> Material provided:
□ □ □ □ □

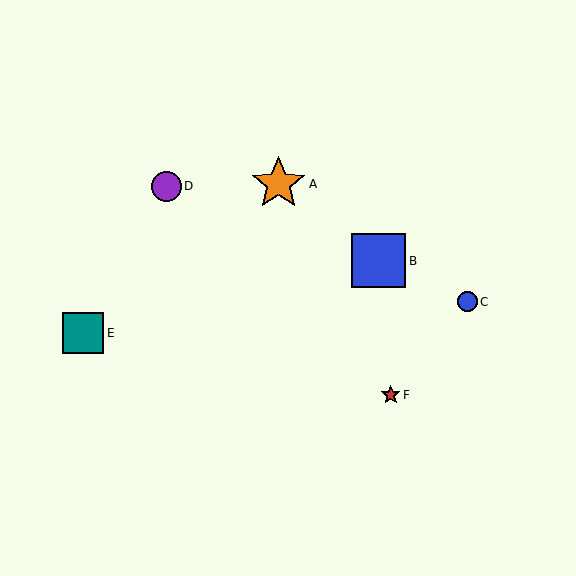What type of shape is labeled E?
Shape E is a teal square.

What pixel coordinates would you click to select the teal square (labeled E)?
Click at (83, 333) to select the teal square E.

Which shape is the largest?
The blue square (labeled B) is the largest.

□ □ □ □ □

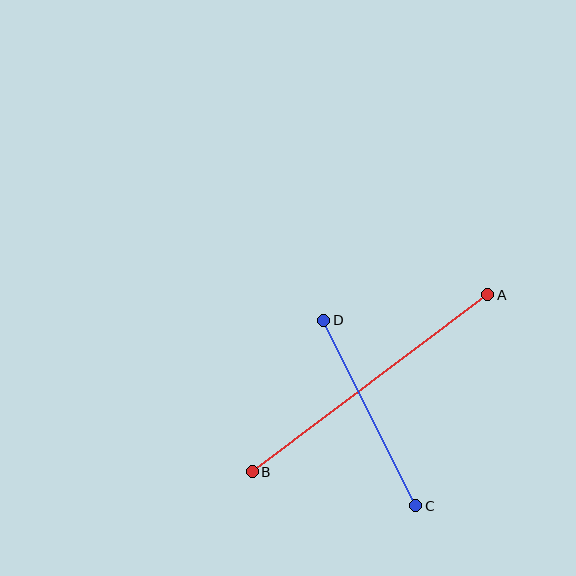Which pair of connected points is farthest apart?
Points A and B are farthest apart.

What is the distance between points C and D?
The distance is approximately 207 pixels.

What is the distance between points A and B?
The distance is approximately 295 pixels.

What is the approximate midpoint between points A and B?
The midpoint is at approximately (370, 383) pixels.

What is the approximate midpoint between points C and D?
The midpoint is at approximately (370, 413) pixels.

□ □ □ □ □

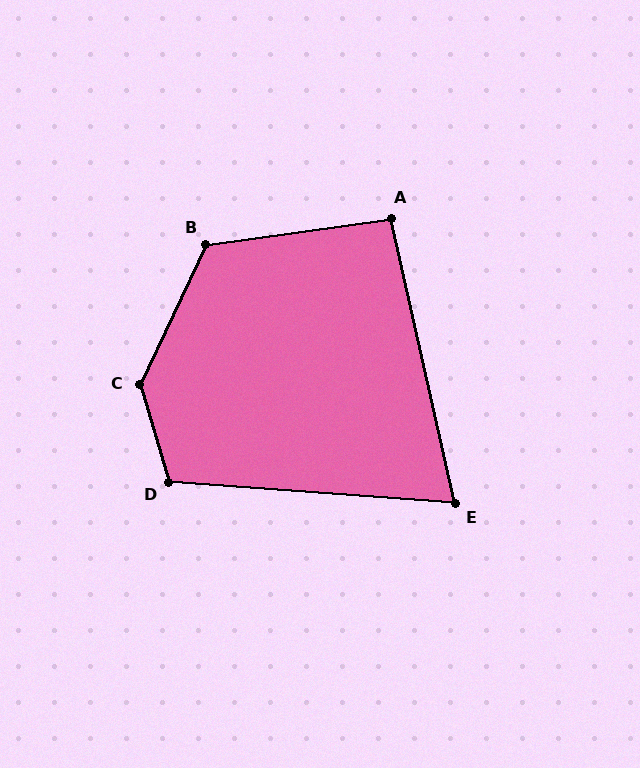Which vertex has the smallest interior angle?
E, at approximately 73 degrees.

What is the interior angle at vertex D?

□ □ □ □ □

Among the entries above, take the lines from the one with "Which vertex has the smallest interior angle?" through the one with "What is the interior angle at vertex D?" and retype them exactly, leaving out the pictures.

Which vertex has the smallest interior angle?
E, at approximately 73 degrees.

What is the interior angle at vertex D?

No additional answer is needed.